━━━━━ Information supplied

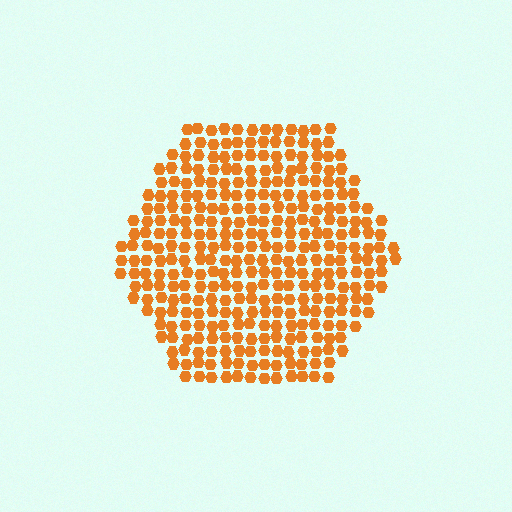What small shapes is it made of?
It is made of small hexagons.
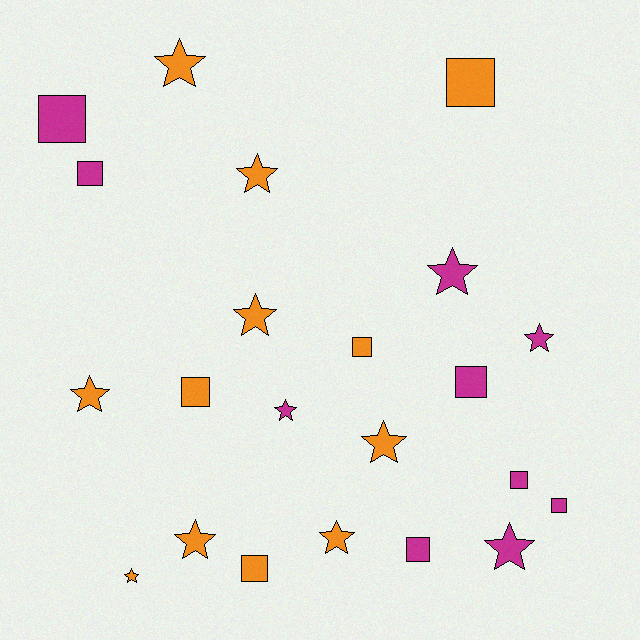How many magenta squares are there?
There are 6 magenta squares.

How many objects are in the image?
There are 22 objects.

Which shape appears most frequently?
Star, with 12 objects.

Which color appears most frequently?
Orange, with 12 objects.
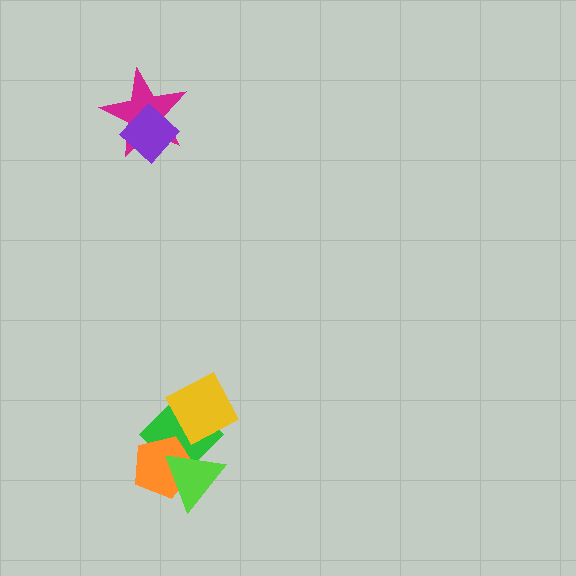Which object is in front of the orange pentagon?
The lime triangle is in front of the orange pentagon.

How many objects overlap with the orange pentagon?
2 objects overlap with the orange pentagon.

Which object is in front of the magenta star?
The purple diamond is in front of the magenta star.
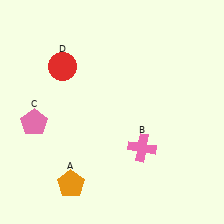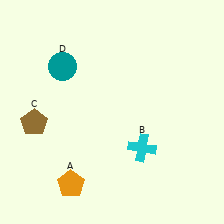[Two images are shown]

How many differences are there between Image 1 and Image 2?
There are 3 differences between the two images.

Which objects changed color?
B changed from pink to cyan. C changed from pink to brown. D changed from red to teal.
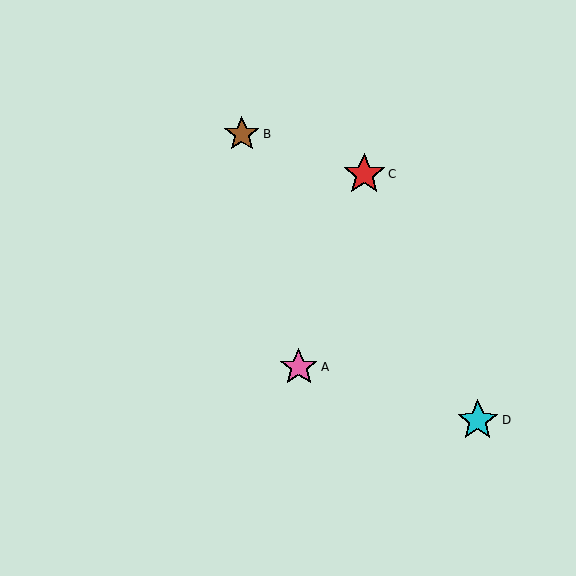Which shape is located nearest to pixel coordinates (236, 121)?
The brown star (labeled B) at (242, 134) is nearest to that location.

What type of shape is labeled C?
Shape C is a red star.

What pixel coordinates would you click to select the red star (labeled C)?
Click at (364, 174) to select the red star C.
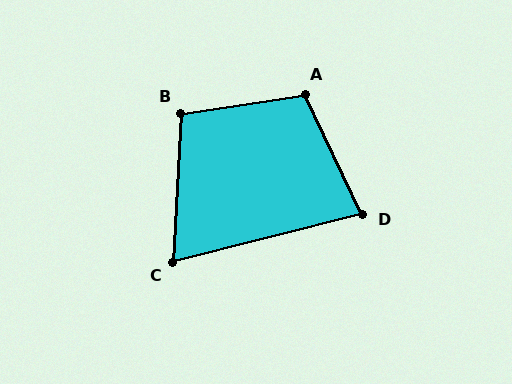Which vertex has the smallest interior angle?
C, at approximately 73 degrees.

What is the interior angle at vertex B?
Approximately 101 degrees (obtuse).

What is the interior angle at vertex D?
Approximately 79 degrees (acute).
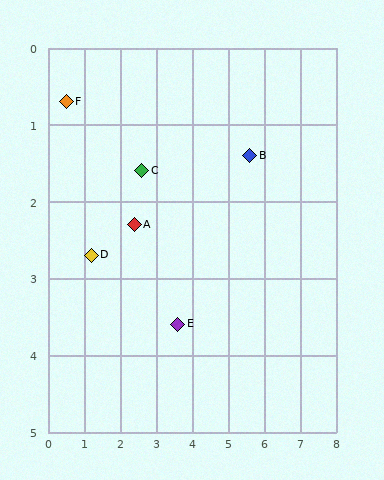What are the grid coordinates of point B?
Point B is at approximately (5.6, 1.4).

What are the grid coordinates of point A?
Point A is at approximately (2.4, 2.3).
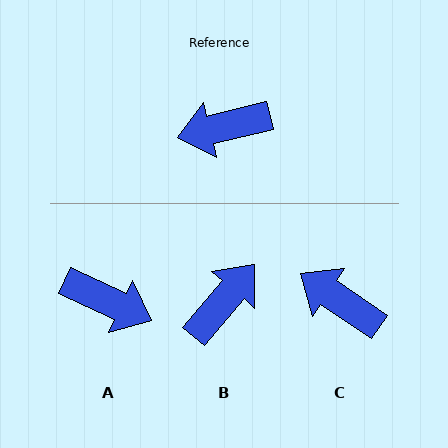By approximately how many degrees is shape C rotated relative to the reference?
Approximately 47 degrees clockwise.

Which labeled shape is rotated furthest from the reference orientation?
B, about 144 degrees away.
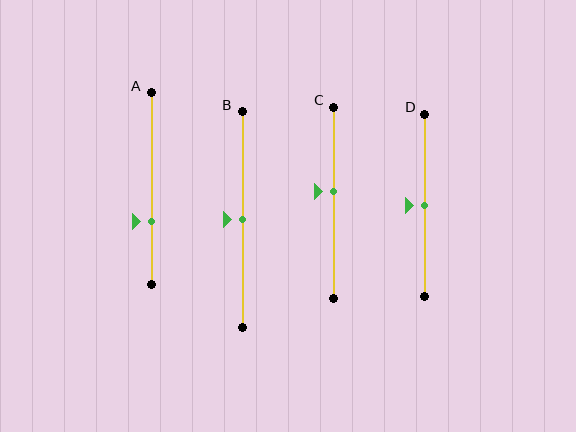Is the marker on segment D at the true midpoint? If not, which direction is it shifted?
Yes, the marker on segment D is at the true midpoint.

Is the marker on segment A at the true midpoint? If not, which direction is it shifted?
No, the marker on segment A is shifted downward by about 17% of the segment length.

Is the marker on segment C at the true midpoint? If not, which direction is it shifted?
No, the marker on segment C is shifted upward by about 6% of the segment length.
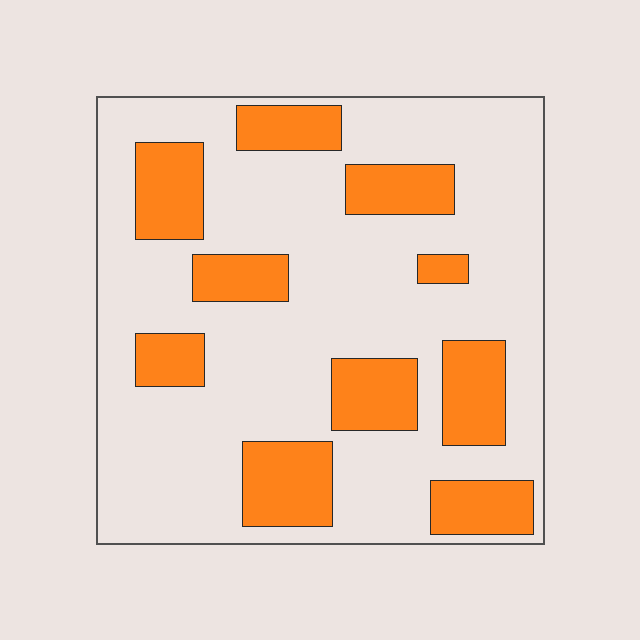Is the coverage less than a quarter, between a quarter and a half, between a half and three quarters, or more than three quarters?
Between a quarter and a half.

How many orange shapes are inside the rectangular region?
10.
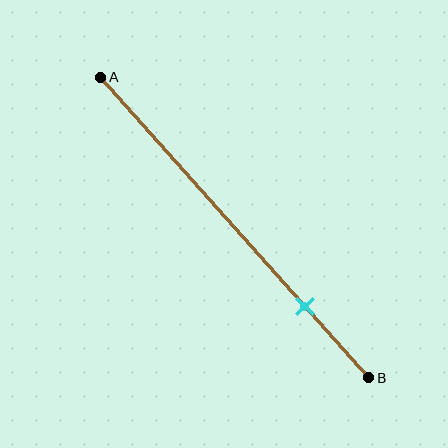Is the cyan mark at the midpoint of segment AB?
No, the mark is at about 75% from A, not at the 50% midpoint.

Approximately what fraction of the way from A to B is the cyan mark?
The cyan mark is approximately 75% of the way from A to B.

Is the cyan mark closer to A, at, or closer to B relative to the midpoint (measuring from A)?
The cyan mark is closer to point B than the midpoint of segment AB.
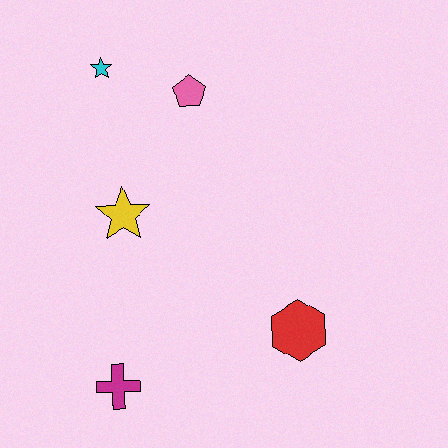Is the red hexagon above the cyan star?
No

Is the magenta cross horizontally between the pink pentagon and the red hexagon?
No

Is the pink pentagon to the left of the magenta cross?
No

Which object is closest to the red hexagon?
The magenta cross is closest to the red hexagon.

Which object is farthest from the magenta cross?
The cyan star is farthest from the magenta cross.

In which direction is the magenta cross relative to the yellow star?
The magenta cross is below the yellow star.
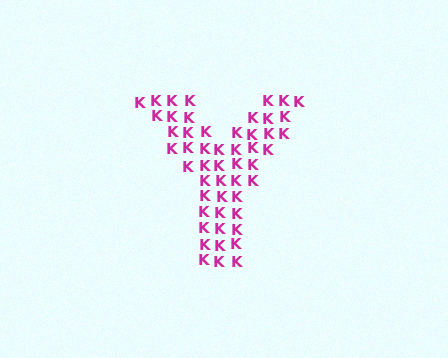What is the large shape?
The large shape is the letter Y.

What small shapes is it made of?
It is made of small letter K's.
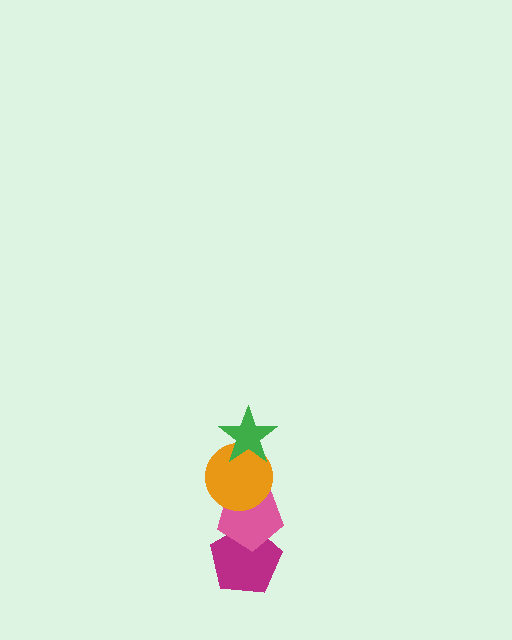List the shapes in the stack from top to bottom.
From top to bottom: the green star, the orange circle, the pink pentagon, the magenta pentagon.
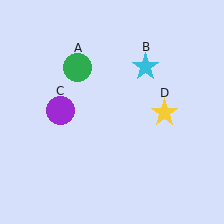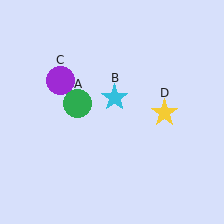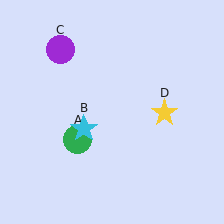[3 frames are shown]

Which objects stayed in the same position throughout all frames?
Yellow star (object D) remained stationary.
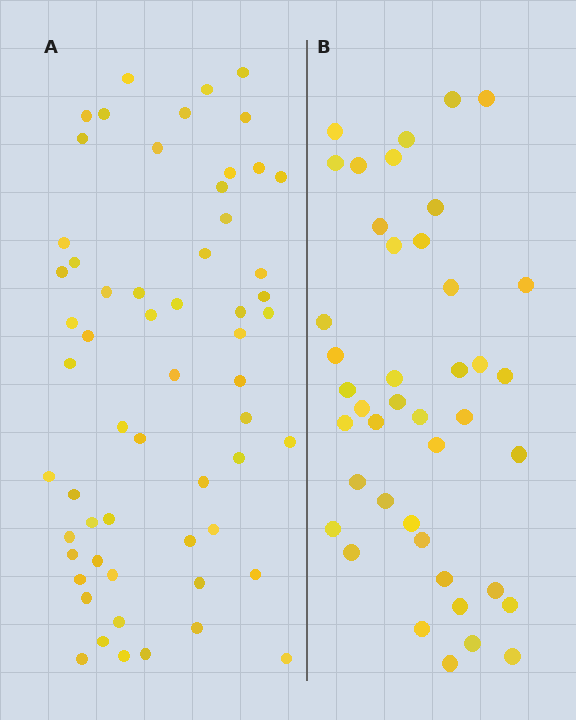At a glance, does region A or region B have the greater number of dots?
Region A (the left region) has more dots.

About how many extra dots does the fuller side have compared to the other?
Region A has approximately 15 more dots than region B.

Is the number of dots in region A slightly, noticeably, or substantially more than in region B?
Region A has noticeably more, but not dramatically so. The ratio is roughly 1.4 to 1.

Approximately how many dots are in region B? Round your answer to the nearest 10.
About 40 dots. (The exact count is 42, which rounds to 40.)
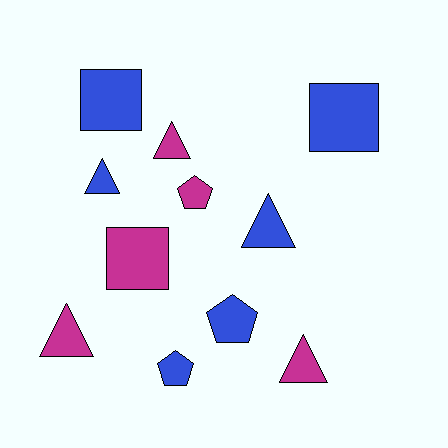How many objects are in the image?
There are 11 objects.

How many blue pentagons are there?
There are 2 blue pentagons.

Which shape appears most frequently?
Triangle, with 5 objects.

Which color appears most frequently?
Blue, with 6 objects.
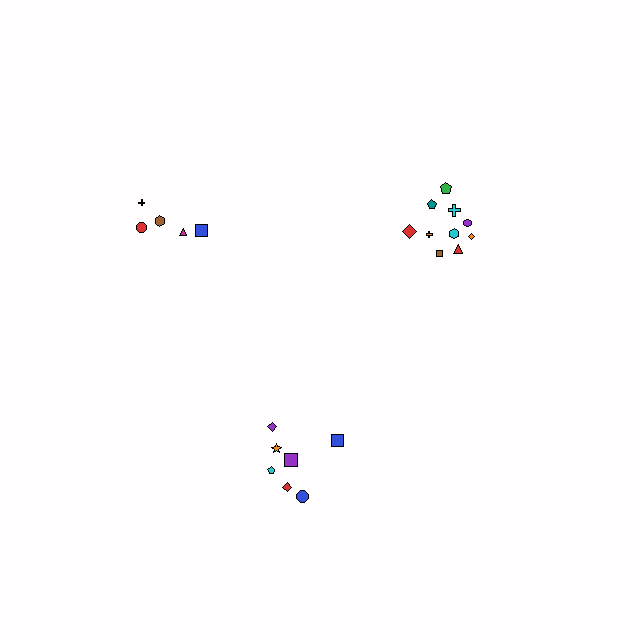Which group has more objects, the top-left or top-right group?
The top-right group.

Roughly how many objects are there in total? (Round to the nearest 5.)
Roughly 20 objects in total.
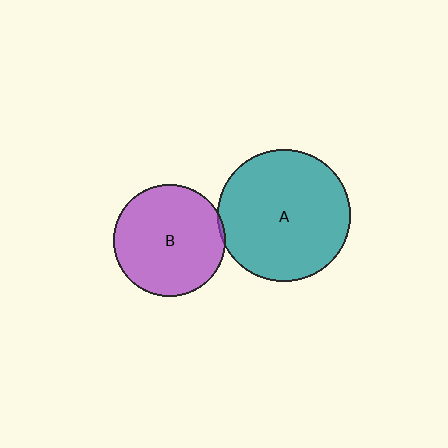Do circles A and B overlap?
Yes.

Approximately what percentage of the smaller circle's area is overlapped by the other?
Approximately 5%.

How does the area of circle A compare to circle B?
Approximately 1.4 times.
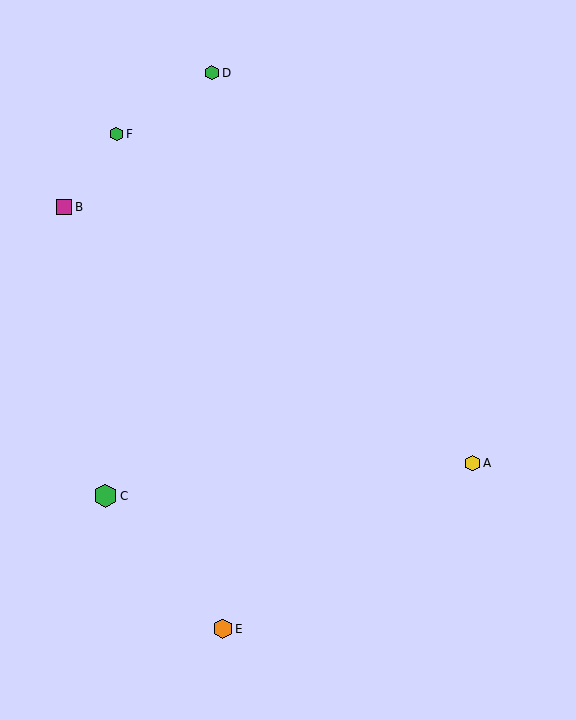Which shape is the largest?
The green hexagon (labeled C) is the largest.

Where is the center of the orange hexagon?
The center of the orange hexagon is at (223, 629).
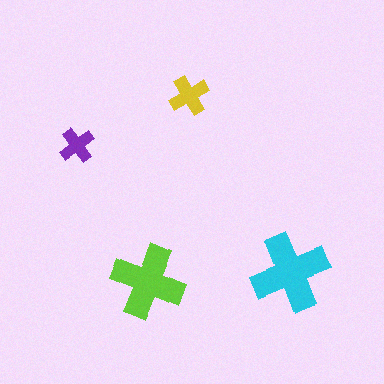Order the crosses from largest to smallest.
the cyan one, the lime one, the yellow one, the purple one.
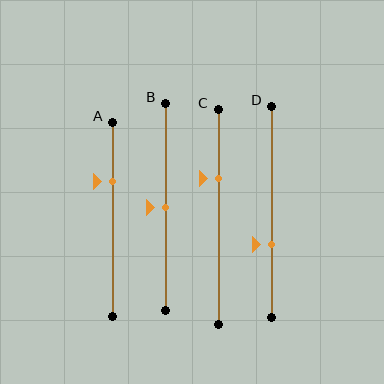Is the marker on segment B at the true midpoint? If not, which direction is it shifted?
Yes, the marker on segment B is at the true midpoint.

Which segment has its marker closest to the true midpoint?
Segment B has its marker closest to the true midpoint.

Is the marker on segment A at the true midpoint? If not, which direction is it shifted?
No, the marker on segment A is shifted upward by about 20% of the segment length.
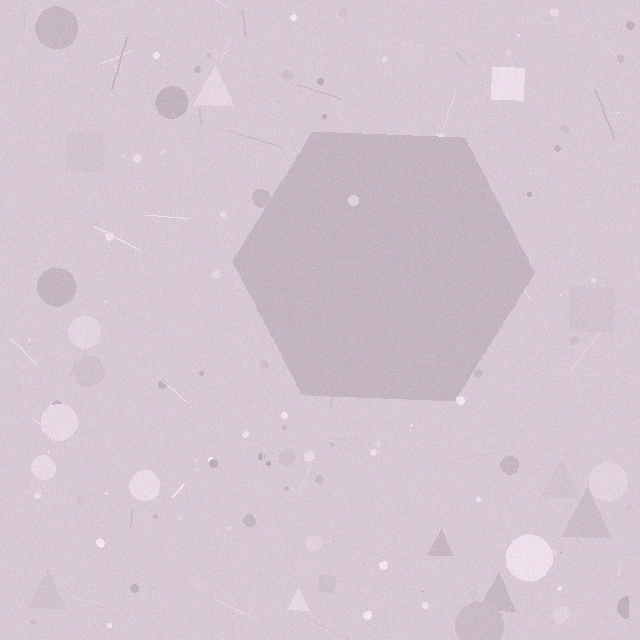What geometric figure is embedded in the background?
A hexagon is embedded in the background.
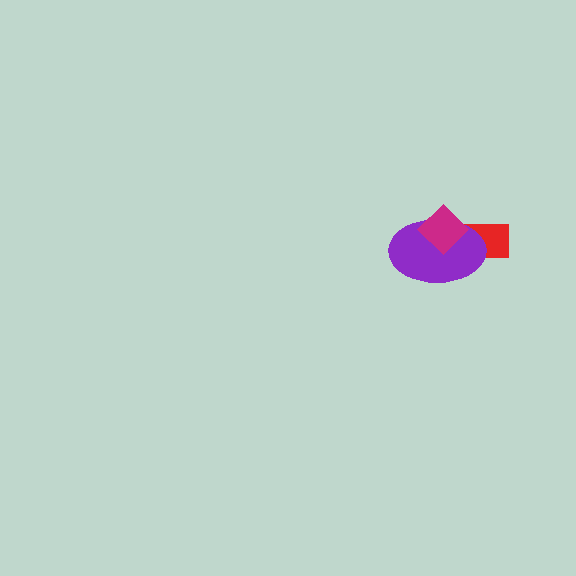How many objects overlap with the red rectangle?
2 objects overlap with the red rectangle.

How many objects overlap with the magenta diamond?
2 objects overlap with the magenta diamond.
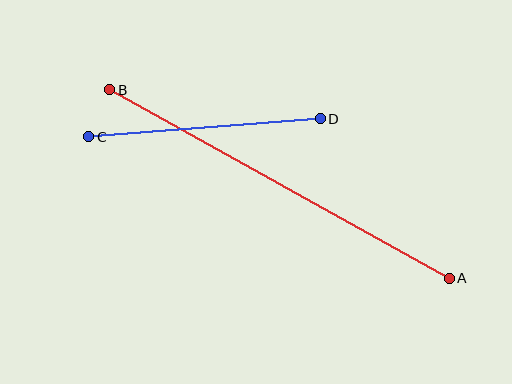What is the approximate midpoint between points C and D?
The midpoint is at approximately (204, 128) pixels.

━━━━━━━━━━

#### [What is expected]
Make an exact copy of the whole listing, but don't bring over any pictures.

#### [Correct answer]
What small shapes is it made of?
It is made of small hexagons.
How many magenta squares are there?
There are 6 magenta squares.

How many objects are in the image?
There are 22 objects.

Which shape appears most frequently?
Star, with 12 objects.

Which color appears most frequently?
Orange, with 12 objects.
Which object is in front of the orange pentagon?
The lime triangle is in front of the orange pentagon.

How many objects overlap with the orange pentagon?
2 objects overlap with the orange pentagon.

Which object is in front of the magenta star?
The purple diamond is in front of the magenta star.
[Two images are shown]

How many differences are there between Image 1 and Image 2?
There are 3 differences between the two images.

Which objects changed color?
B changed from pink to cyan. C changed from pink to brown. D changed from red to teal.
Which shape is located nearest to pixel coordinates (236, 121)?
The brown star (labeled B) at (242, 134) is nearest to that location.

What type of shape is labeled C?
Shape C is a red star.

What pixel coordinates would you click to select the red star (labeled C)?
Click at (364, 174) to select the red star C.
Which vertex has the smallest interior angle?
C, at approximately 73 degrees.

What is the interior angle at vertex B?
Approximately 101 degrees (obtuse).

What is the interior angle at vertex D?
Approximately 79 degrees (acute).
What are the grid coordinates of point B?
Point B is at approximately (5.6, 1.4).

What are the grid coordinates of point A?
Point A is at approximately (2.4, 2.3).
By approximately how many degrees is shape C rotated relative to the reference?
Approximately 47 degrees clockwise.

Which labeled shape is rotated furthest from the reference orientation?
B, about 144 degrees away.
Is the marker on segment D at the true midpoint? If not, which direction is it shifted?
Yes, the marker on segment D is at the true midpoint.

Is the marker on segment A at the true midpoint? If not, which direction is it shifted?
No, the marker on segment A is shifted downward by about 17% of the segment length.

Is the marker on segment C at the true midpoint? If not, which direction is it shifted?
No, the marker on segment C is shifted upward by about 6% of the segment length.
Is the coverage less than a quarter, between a quarter and a half, between a half and three quarters, or more than three quarters?
Between a quarter and a half.

How many orange shapes are inside the rectangular region?
10.
Is the cyan mark at the midpoint of segment AB?
No, the mark is at about 75% from A, not at the 50% midpoint.

Approximately what fraction of the way from A to B is the cyan mark?
The cyan mark is approximately 75% of the way from A to B.

Is the cyan mark closer to A, at, or closer to B relative to the midpoint (measuring from A)?
The cyan mark is closer to point B than the midpoint of segment AB.
Is the red hexagon above the cyan star?
No

Is the magenta cross horizontally between the pink pentagon and the red hexagon?
No

Is the pink pentagon to the left of the magenta cross?
No

Which object is closest to the red hexagon?
The magenta cross is closest to the red hexagon.

Which object is farthest from the magenta cross?
The cyan star is farthest from the magenta cross.

In which direction is the magenta cross relative to the yellow star?
The magenta cross is below the yellow star.
What is the large shape?
The large shape is the letter Y.

What small shapes is it made of?
It is made of small letter K's.
List the shapes in the stack from top to bottom.
From top to bottom: the green star, the orange circle, the pink pentagon, the magenta pentagon.
[3 frames are shown]

Which objects stayed in the same position throughout all frames?
Yellow star (object D) remained stationary.
At a glance, does region A or region B have the greater number of dots?
Region A (the left region) has more dots.

About how many extra dots does the fuller side have compared to the other?
Region A has approximately 15 more dots than region B.

Is the number of dots in region A slightly, noticeably, or substantially more than in region B?
Region A has noticeably more, but not dramatically so. The ratio is roughly 1.4 to 1.

Approximately how many dots are in region B? Round your answer to the nearest 10.
About 40 dots. (The exact count is 42, which rounds to 40.)
How many objects are in the image?
There are 11 objects.

How many blue pentagons are there?
There are 2 blue pentagons.

Which shape appears most frequently?
Triangle, with 5 objects.

Which color appears most frequently?
Blue, with 6 objects.
Which group has more objects, the top-left or top-right group?
The top-right group.

Roughly how many objects are there in total? (Round to the nearest 5.)
Roughly 20 objects in total.
Do circles A and B overlap?
Yes.

Approximately what percentage of the smaller circle's area is overlapped by the other?
Approximately 5%.

How does the area of circle A compare to circle B?
Approximately 1.4 times.
Which shape is the largest?
The green hexagon (labeled C) is the largest.

Where is the center of the orange hexagon?
The center of the orange hexagon is at (223, 629).
Order the crosses from largest to smallest.
the cyan one, the lime one, the yellow one, the purple one.
Is the marker on segment B at the true midpoint? If not, which direction is it shifted?
Yes, the marker on segment B is at the true midpoint.

Which segment has its marker closest to the true midpoint?
Segment B has its marker closest to the true midpoint.

Is the marker on segment A at the true midpoint? If not, which direction is it shifted?
No, the marker on segment A is shifted upward by about 20% of the segment length.
What geometric figure is embedded in the background?
A hexagon is embedded in the background.
How many objects overlap with the red rectangle?
2 objects overlap with the red rectangle.

How many objects overlap with the magenta diamond?
2 objects overlap with the magenta diamond.
What is the approximate midpoint between points C and D?
The midpoint is at approximately (204, 128) pixels.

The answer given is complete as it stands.